Written request: Copy out every record below exactly as written, but leave out any pictures.

Extracted records:
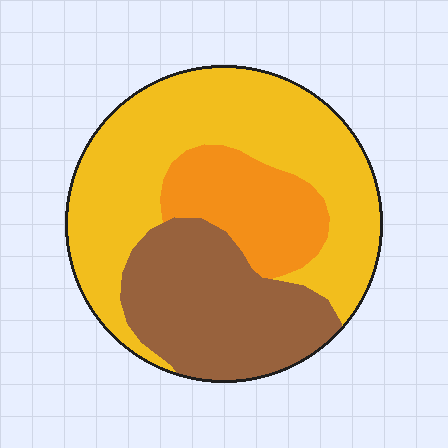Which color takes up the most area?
Yellow, at roughly 50%.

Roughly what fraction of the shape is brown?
Brown covers 30% of the shape.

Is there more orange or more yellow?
Yellow.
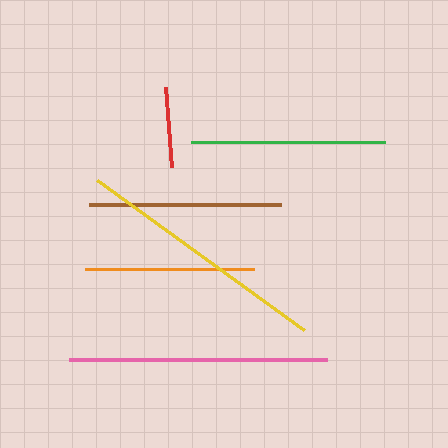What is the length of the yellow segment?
The yellow segment is approximately 256 pixels long.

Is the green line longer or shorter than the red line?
The green line is longer than the red line.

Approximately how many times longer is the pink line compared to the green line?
The pink line is approximately 1.3 times the length of the green line.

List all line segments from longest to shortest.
From longest to shortest: pink and yellow (about equal), green and brown (about equal), orange, red.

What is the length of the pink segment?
The pink segment is approximately 257 pixels long.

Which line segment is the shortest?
The red line is the shortest at approximately 80 pixels.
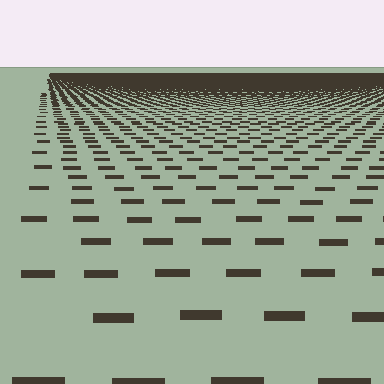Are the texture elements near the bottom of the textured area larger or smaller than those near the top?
Larger. Near the bottom, elements are closer to the viewer and appear at a bigger on-screen size.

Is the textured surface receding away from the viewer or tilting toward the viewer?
The surface is receding away from the viewer. Texture elements get smaller and denser toward the top.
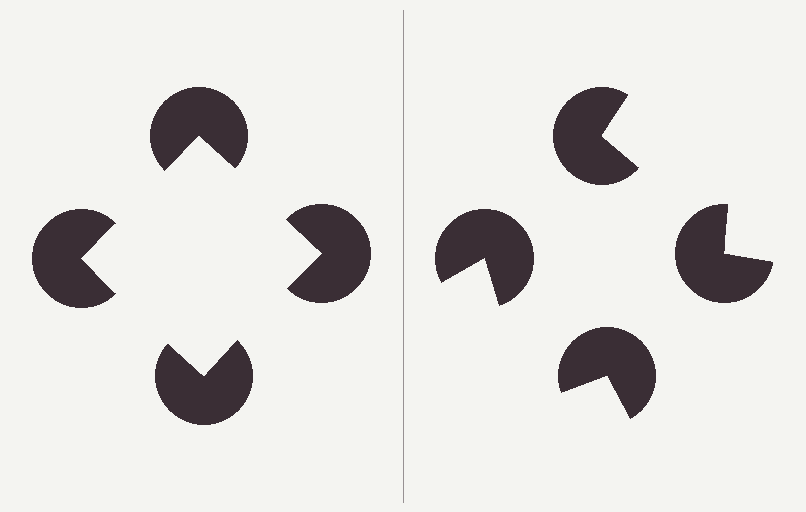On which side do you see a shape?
An illusory square appears on the left side. On the right side the wedge cuts are rotated, so no coherent shape forms.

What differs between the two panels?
The pac-man discs are positioned identically on both sides; only the wedge orientations differ. On the left they align to a square; on the right they are misaligned.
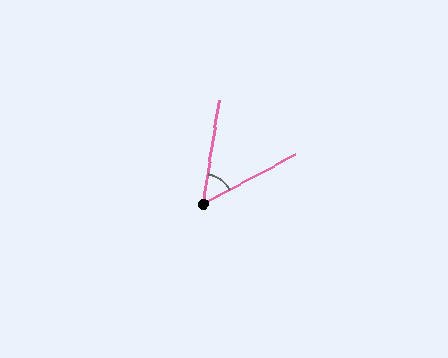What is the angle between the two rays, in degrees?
Approximately 53 degrees.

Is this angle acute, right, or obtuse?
It is acute.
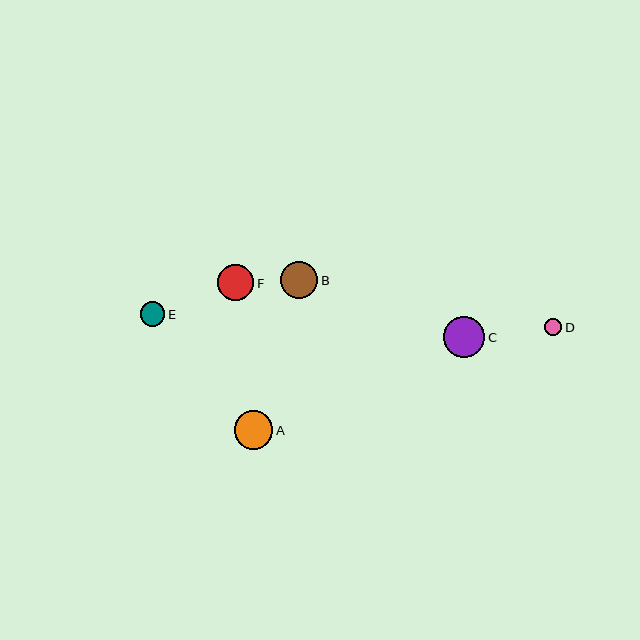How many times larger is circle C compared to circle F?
Circle C is approximately 1.1 times the size of circle F.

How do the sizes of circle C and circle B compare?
Circle C and circle B are approximately the same size.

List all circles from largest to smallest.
From largest to smallest: C, A, B, F, E, D.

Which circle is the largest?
Circle C is the largest with a size of approximately 41 pixels.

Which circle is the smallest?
Circle D is the smallest with a size of approximately 17 pixels.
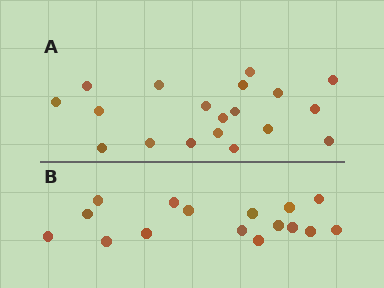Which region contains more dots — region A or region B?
Region A (the top region) has more dots.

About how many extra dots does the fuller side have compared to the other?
Region A has just a few more — roughly 2 or 3 more dots than region B.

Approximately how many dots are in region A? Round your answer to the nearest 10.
About 20 dots. (The exact count is 19, which rounds to 20.)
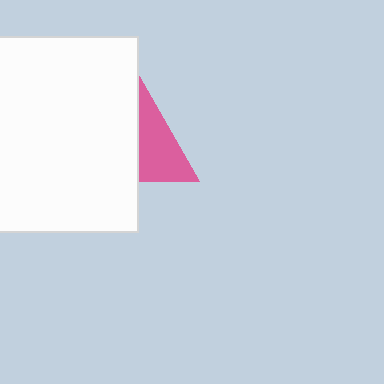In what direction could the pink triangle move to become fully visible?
The pink triangle could move right. That would shift it out from behind the white rectangle entirely.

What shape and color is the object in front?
The object in front is a white rectangle.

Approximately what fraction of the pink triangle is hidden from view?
Roughly 61% of the pink triangle is hidden behind the white rectangle.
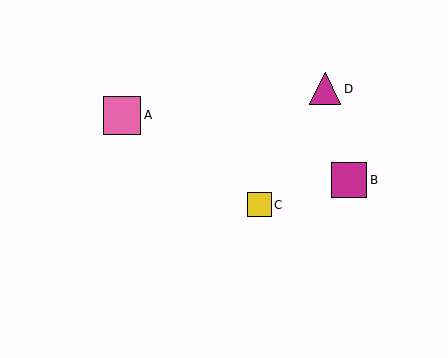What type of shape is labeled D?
Shape D is a magenta triangle.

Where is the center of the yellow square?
The center of the yellow square is at (259, 205).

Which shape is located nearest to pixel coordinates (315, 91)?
The magenta triangle (labeled D) at (325, 89) is nearest to that location.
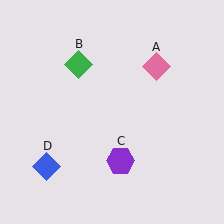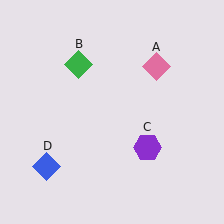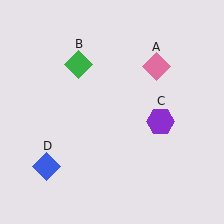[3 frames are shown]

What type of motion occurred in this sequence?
The purple hexagon (object C) rotated counterclockwise around the center of the scene.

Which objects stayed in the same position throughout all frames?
Pink diamond (object A) and green diamond (object B) and blue diamond (object D) remained stationary.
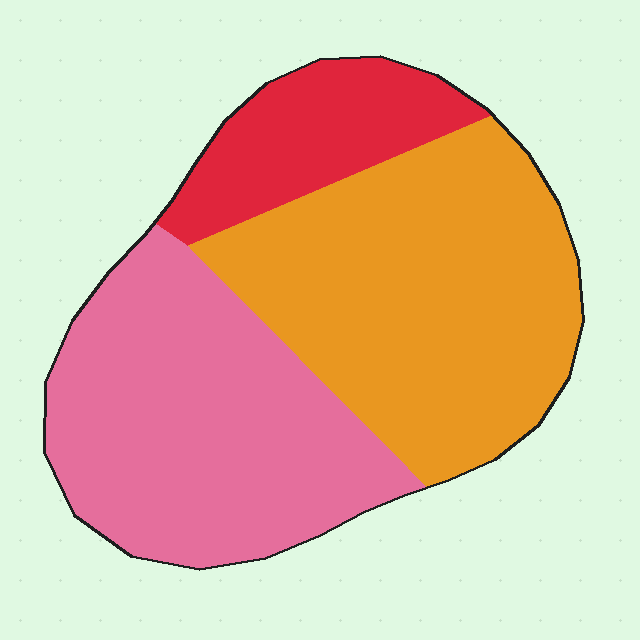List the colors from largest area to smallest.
From largest to smallest: orange, pink, red.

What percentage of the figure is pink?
Pink covers around 40% of the figure.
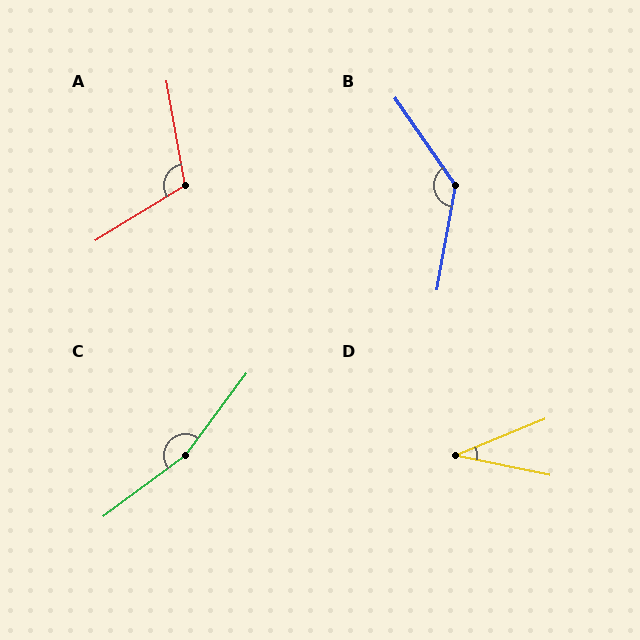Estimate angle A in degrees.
Approximately 112 degrees.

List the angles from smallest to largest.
D (34°), A (112°), B (136°), C (164°).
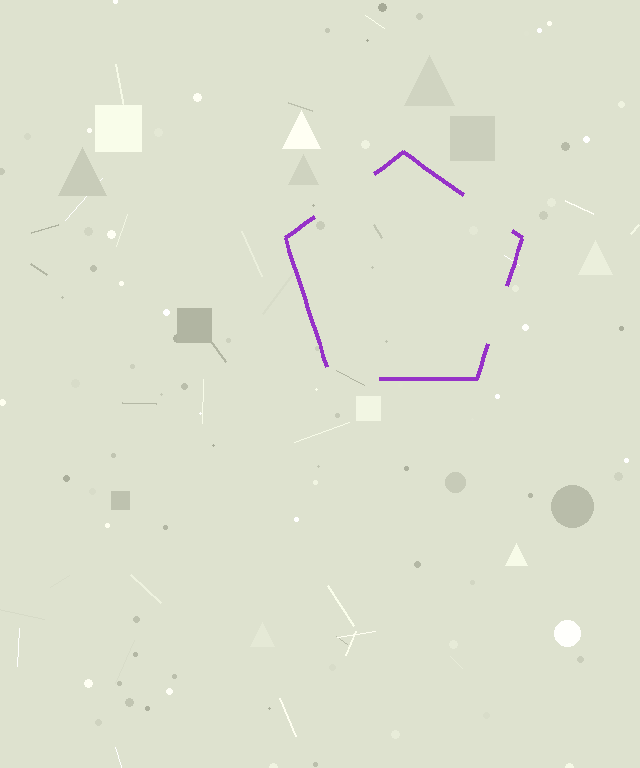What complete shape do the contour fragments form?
The contour fragments form a pentagon.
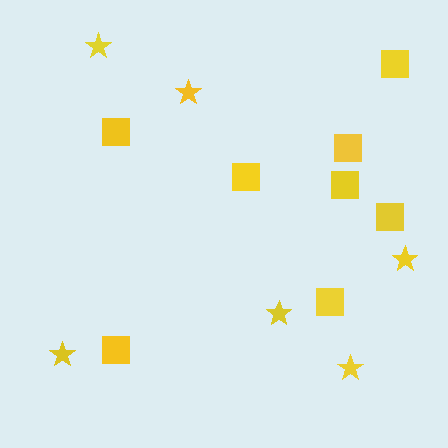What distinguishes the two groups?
There are 2 groups: one group of stars (6) and one group of squares (8).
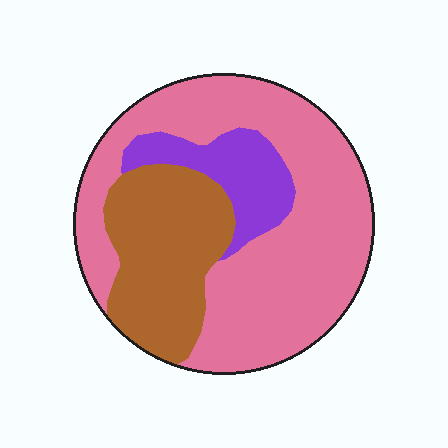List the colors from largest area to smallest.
From largest to smallest: pink, brown, purple.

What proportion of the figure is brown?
Brown covers 27% of the figure.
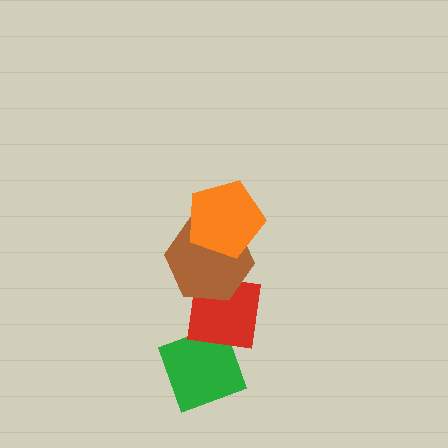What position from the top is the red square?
The red square is 3rd from the top.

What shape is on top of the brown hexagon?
The orange pentagon is on top of the brown hexagon.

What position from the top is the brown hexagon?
The brown hexagon is 2nd from the top.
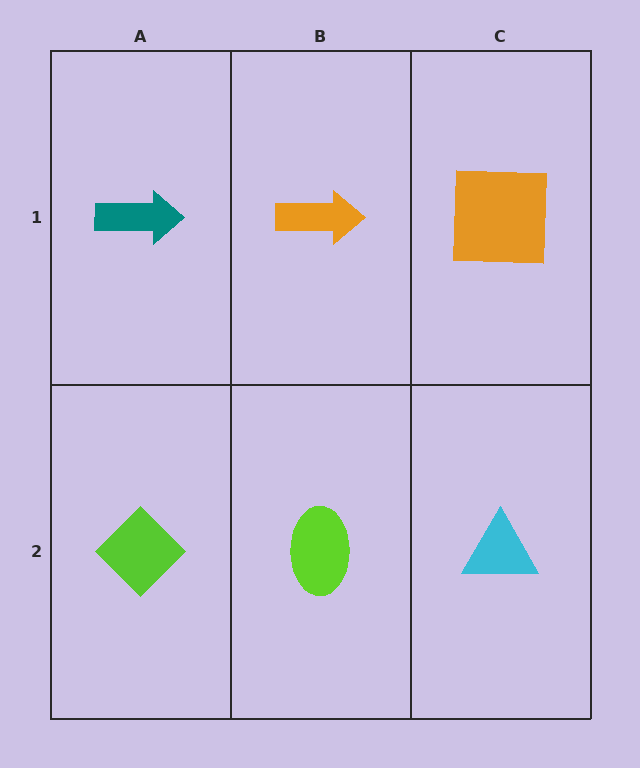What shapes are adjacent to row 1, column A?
A lime diamond (row 2, column A), an orange arrow (row 1, column B).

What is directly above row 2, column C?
An orange square.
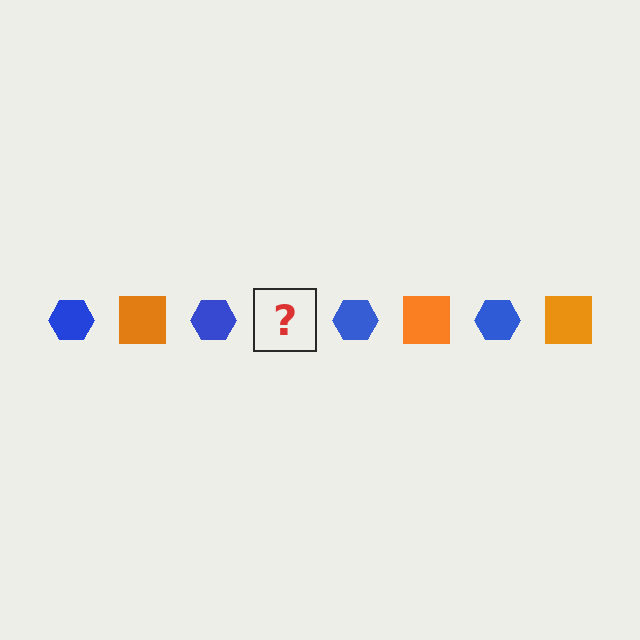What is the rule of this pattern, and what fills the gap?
The rule is that the pattern alternates between blue hexagon and orange square. The gap should be filled with an orange square.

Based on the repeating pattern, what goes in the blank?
The blank should be an orange square.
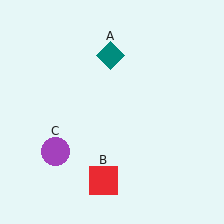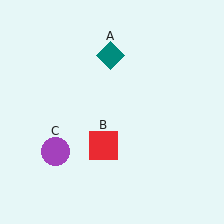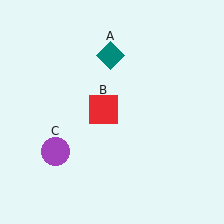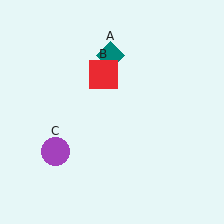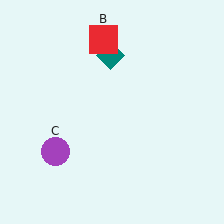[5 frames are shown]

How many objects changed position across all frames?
1 object changed position: red square (object B).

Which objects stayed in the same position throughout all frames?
Teal diamond (object A) and purple circle (object C) remained stationary.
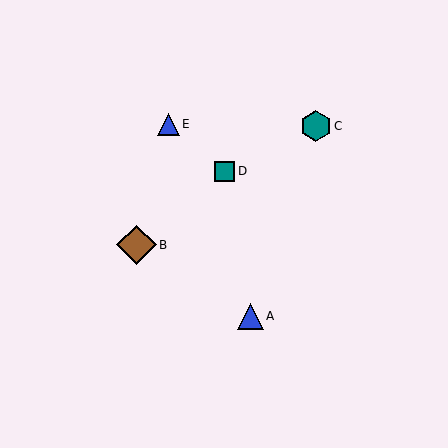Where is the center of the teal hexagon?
The center of the teal hexagon is at (316, 126).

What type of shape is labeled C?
Shape C is a teal hexagon.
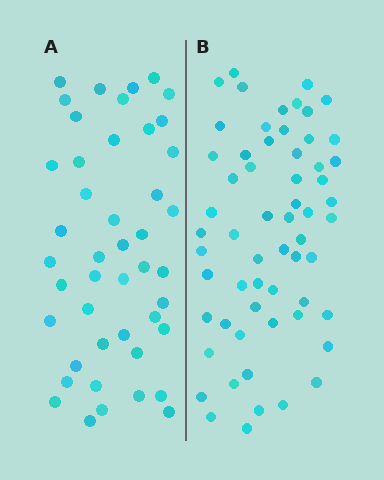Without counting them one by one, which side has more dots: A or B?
Region B (the right region) has more dots.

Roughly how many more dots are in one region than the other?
Region B has approximately 15 more dots than region A.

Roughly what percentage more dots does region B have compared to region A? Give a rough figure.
About 35% more.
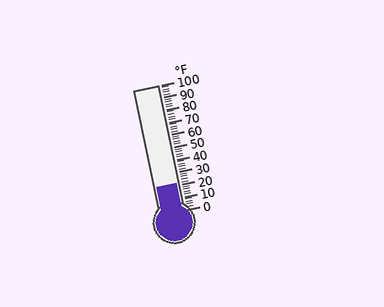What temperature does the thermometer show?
The thermometer shows approximately 22°F.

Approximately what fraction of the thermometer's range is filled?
The thermometer is filled to approximately 20% of its range.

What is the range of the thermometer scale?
The thermometer scale ranges from 0°F to 100°F.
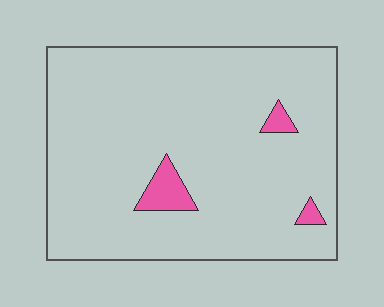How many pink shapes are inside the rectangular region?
3.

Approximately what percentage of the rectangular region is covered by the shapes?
Approximately 5%.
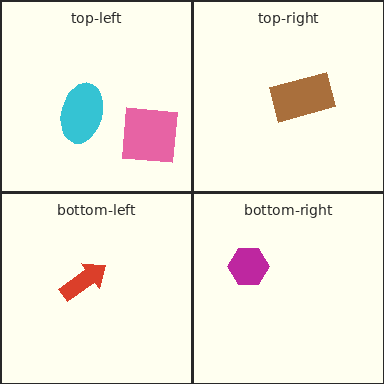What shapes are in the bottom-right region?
The magenta hexagon.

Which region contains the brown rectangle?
The top-right region.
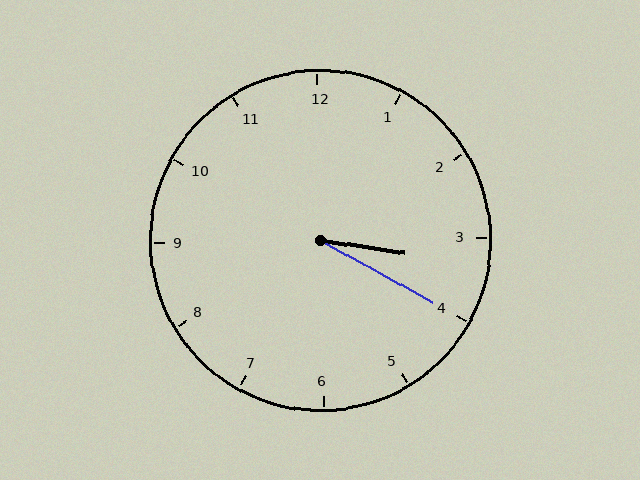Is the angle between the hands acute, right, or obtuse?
It is acute.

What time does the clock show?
3:20.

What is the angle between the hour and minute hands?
Approximately 20 degrees.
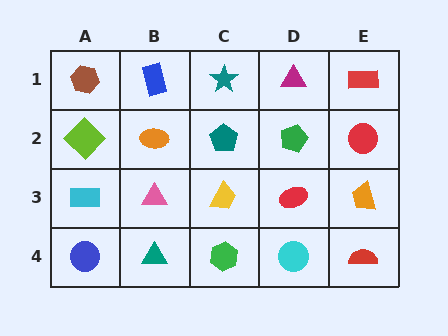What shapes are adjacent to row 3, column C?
A teal pentagon (row 2, column C), a green hexagon (row 4, column C), a pink triangle (row 3, column B), a red ellipse (row 3, column D).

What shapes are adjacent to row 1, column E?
A red circle (row 2, column E), a magenta triangle (row 1, column D).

Exercise solution:
Which color takes up the most area?
Yellow, at roughly 50%.

Roughly what fraction of the shape is brown?
Brown covers 30% of the shape.

Is there more orange or more yellow?
Yellow.
What is the length of the yellow segment?
The yellow segment is approximately 256 pixels long.

Is the green line longer or shorter than the red line?
The green line is longer than the red line.

Approximately how many times longer is the pink line compared to the green line?
The pink line is approximately 1.3 times the length of the green line.

List all line segments from longest to shortest.
From longest to shortest: pink and yellow (about equal), green and brown (about equal), orange, red.

What is the length of the pink segment?
The pink segment is approximately 257 pixels long.

Which line segment is the shortest?
The red line is the shortest at approximately 80 pixels.
Are the texture elements near the bottom of the textured area larger or smaller than those near the top?
Larger. Near the bottom, elements are closer to the viewer and appear at a bigger on-screen size.

Is the textured surface receding away from the viewer or tilting toward the viewer?
The surface is receding away from the viewer. Texture elements get smaller and denser toward the top.
On which side do you see a shape?
An illusory square appears on the left side. On the right side the wedge cuts are rotated, so no coherent shape forms.

What differs between the two panels?
The pac-man discs are positioned identically on both sides; only the wedge orientations differ. On the left they align to a square; on the right they are misaligned.
What is the angle between the two rays, in degrees?
Approximately 53 degrees.

Is this angle acute, right, or obtuse?
It is acute.
How many times larger is circle C compared to circle F?
Circle C is approximately 1.1 times the size of circle F.

How do the sizes of circle C and circle B compare?
Circle C and circle B are approximately the same size.

List all circles from largest to smallest.
From largest to smallest: C, A, B, F, E, D.

Which circle is the largest?
Circle C is the largest with a size of approximately 41 pixels.

Which circle is the smallest?
Circle D is the smallest with a size of approximately 17 pixels.
Which region contains more dots — region A or region B?
Region A (the top region) has more dots.

About how many extra dots does the fuller side have compared to the other?
Region A has just a few more — roughly 2 or 3 more dots than region B.

Approximately how many dots are in region A? Round your answer to the nearest 10.
About 20 dots. (The exact count is 19, which rounds to 20.)
In what direction could the pink triangle move to become fully visible?
The pink triangle could move right. That would shift it out from behind the white rectangle entirely.

What shape and color is the object in front?
The object in front is a white rectangle.

Approximately what fraction of the pink triangle is hidden from view?
Roughly 61% of the pink triangle is hidden behind the white rectangle.
What type of shape is labeled D?
Shape D is a magenta triangle.

Where is the center of the yellow square?
The center of the yellow square is at (259, 205).

Which shape is located nearest to pixel coordinates (315, 91)?
The magenta triangle (labeled D) at (325, 89) is nearest to that location.
[3 frames are shown]

What type of motion occurred in this sequence?
The purple hexagon (object C) rotated counterclockwise around the center of the scene.

Which objects stayed in the same position throughout all frames?
Pink diamond (object A) and green diamond (object B) and blue diamond (object D) remained stationary.
List the colors from largest area to smallest.
From largest to smallest: orange, pink, red.

What percentage of the figure is pink?
Pink covers around 40% of the figure.
Estimate angle A in degrees.
Approximately 112 degrees.

List the angles from smallest to largest.
D (34°), A (112°), B (136°), C (164°).
What complete shape do the contour fragments form?
The contour fragments form a pentagon.
What distinguishes the two groups?
There are 2 groups: one group of stars (6) and one group of squares (8).
List the colors from largest area to smallest.
From largest to smallest: pink, brown, purple.

What proportion of the figure is brown?
Brown covers 27% of the figure.
What position from the top is the red square?
The red square is 3rd from the top.

What shape is on top of the brown hexagon?
The orange pentagon is on top of the brown hexagon.

What position from the top is the brown hexagon?
The brown hexagon is 2nd from the top.
What shapes are adjacent to row 1, column A?
A lime diamond (row 2, column A), an orange arrow (row 1, column B).

What is directly above row 2, column C?
An orange square.
What is the rule of this pattern, and what fills the gap?
The rule is that the pattern alternates between blue hexagon and orange square. The gap should be filled with an orange square.

Based on the repeating pattern, what goes in the blank?
The blank should be an orange square.
[5 frames are shown]

How many objects changed position across all frames?
1 object changed position: red square (object B).

Which objects stayed in the same position throughout all frames?
Teal diamond (object A) and purple circle (object C) remained stationary.
Where is the center of the teal hexagon?
The center of the teal hexagon is at (316, 126).

What type of shape is labeled C?
Shape C is a teal hexagon.
Without counting them one by one, which side has more dots: A or B?
Region B (the right region) has more dots.

Roughly how many more dots are in one region than the other?
Region B has approximately 15 more dots than region A.

Roughly what percentage more dots does region B have compared to region A? Give a rough figure.
About 35% more.
What temperature does the thermometer show?
The thermometer shows approximately 22°F.

Approximately what fraction of the thermometer's range is filled?
The thermometer is filled to approximately 20% of its range.

What is the range of the thermometer scale?
The thermometer scale ranges from 0°F to 100°F.
How many pink shapes are inside the rectangular region?
3.

Approximately what percentage of the rectangular region is covered by the shapes?
Approximately 5%.
What shapes are in the bottom-right region?
The magenta hexagon.

Which region contains the brown rectangle?
The top-right region.
Is the angle between the hands acute, right, or obtuse?
It is acute.

What time does the clock show?
3:20.

What is the angle between the hour and minute hands?
Approximately 20 degrees.
What shapes are adjacent to row 3, column C?
A teal pentagon (row 2, column C), a green hexagon (row 4, column C), a pink triangle (row 3, column B), a red ellipse (row 3, column D).

What shapes are adjacent to row 1, column E?
A red circle (row 2, column E), a magenta triangle (row 1, column D).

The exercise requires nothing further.